◆ **The problem**:
Take the line containing "How many orange", the line containing "Of circles B", and all lines between them, and transcribe them exactly. Leave out pictures.

◆ **Records excerpted from a collection**:

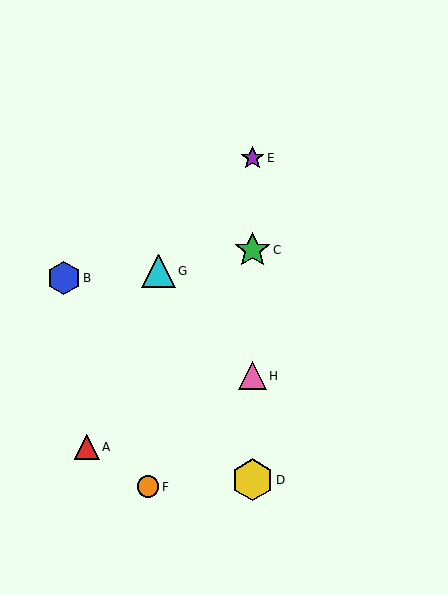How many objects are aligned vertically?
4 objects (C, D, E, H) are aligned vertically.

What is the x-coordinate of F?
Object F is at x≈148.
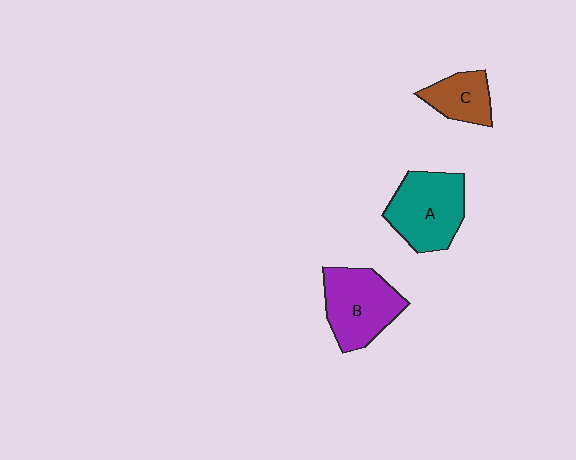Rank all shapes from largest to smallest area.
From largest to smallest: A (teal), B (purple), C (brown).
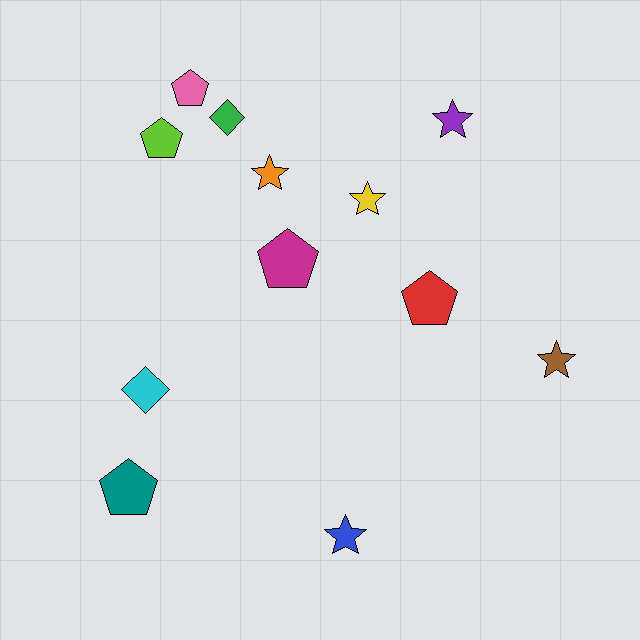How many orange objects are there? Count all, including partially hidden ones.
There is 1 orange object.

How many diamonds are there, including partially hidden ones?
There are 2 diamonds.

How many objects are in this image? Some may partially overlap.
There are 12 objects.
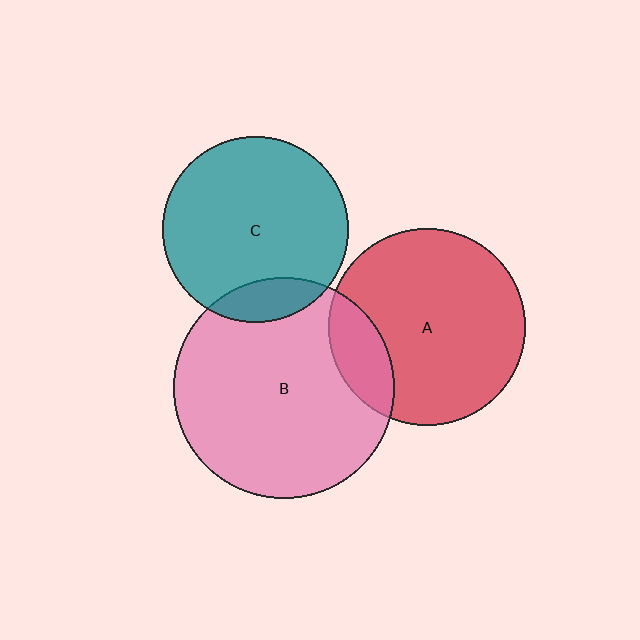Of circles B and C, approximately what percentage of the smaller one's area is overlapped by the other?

...

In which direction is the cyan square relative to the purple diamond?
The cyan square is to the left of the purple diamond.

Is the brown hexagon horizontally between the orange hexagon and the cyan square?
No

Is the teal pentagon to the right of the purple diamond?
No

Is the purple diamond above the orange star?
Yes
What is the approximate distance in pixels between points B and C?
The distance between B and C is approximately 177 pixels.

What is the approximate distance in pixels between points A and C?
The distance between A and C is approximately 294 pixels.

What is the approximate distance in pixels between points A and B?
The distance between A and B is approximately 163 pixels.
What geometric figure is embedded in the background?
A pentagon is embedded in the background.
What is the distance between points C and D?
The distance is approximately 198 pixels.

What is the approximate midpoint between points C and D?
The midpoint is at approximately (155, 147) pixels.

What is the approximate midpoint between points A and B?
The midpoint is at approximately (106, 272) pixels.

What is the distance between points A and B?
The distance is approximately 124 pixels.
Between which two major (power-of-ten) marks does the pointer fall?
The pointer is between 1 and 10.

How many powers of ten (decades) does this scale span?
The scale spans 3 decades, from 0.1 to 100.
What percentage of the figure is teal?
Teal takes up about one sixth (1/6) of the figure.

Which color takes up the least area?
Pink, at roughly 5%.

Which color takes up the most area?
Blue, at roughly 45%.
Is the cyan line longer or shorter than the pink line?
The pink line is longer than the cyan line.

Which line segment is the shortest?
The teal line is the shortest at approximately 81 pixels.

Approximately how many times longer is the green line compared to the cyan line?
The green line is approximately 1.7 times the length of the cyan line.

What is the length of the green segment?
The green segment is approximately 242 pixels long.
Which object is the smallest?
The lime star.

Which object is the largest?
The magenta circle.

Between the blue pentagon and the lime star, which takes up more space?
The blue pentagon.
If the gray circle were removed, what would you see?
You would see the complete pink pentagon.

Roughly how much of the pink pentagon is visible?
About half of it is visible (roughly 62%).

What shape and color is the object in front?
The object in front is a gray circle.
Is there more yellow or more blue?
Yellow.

◆ **Expected output**:
How many orange objects are there? Count all, including partially hidden ones.
There is 1 orange object.

How many diamonds are there, including partially hidden ones?
There are 2 diamonds.

How many objects are in this image? Some may partially overlap.
There are 12 objects.
Of circles B and C, approximately what percentage of the smaller one's area is overlapped by the other?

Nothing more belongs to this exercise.